Shape question data
+===+

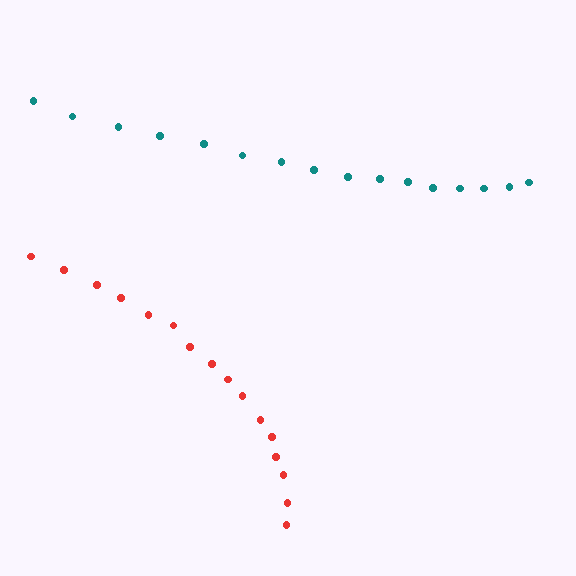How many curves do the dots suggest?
There are 2 distinct paths.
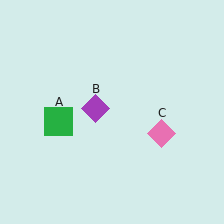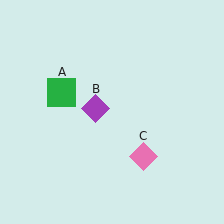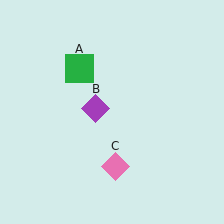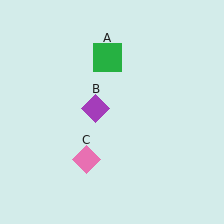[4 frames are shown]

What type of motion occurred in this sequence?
The green square (object A), pink diamond (object C) rotated clockwise around the center of the scene.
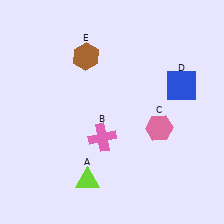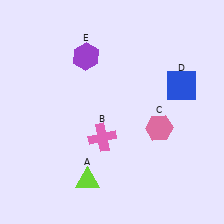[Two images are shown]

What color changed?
The hexagon (E) changed from brown in Image 1 to purple in Image 2.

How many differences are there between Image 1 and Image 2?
There is 1 difference between the two images.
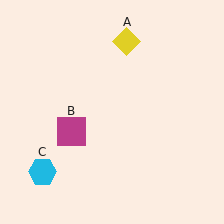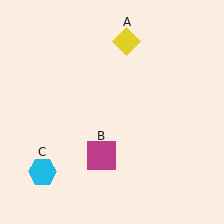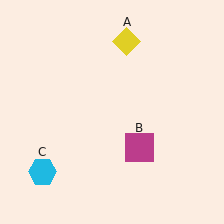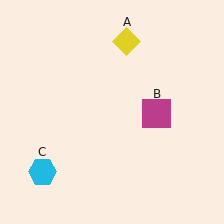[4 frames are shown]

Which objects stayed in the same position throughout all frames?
Yellow diamond (object A) and cyan hexagon (object C) remained stationary.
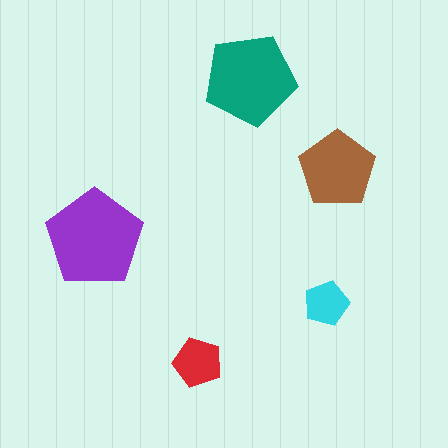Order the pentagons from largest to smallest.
the purple one, the teal one, the brown one, the red one, the cyan one.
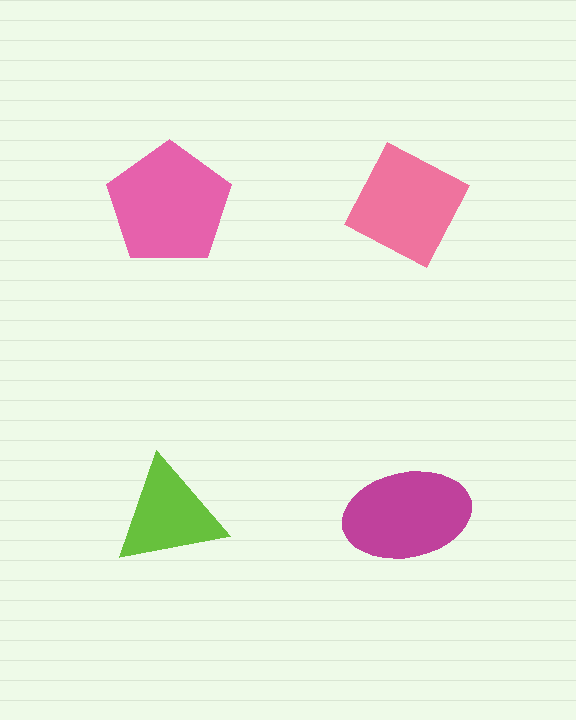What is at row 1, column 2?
A pink diamond.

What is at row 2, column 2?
A magenta ellipse.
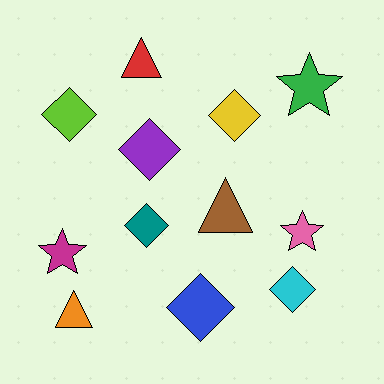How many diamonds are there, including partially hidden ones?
There are 6 diamonds.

+===+

> _Task to complete_
Retype the records above exactly, starting at the line that contains "Order the pentagons from largest to smallest." and going through the last line, and leave out any pictures.

> _Solution_
Order the pentagons from largest to smallest.
the purple one, the teal one, the brown one, the red one, the cyan one.
What is at row 1, column 2?
A pink diamond.

What is at row 2, column 2?
A magenta ellipse.
How many diamonds are there, including partially hidden ones?
There are 6 diamonds.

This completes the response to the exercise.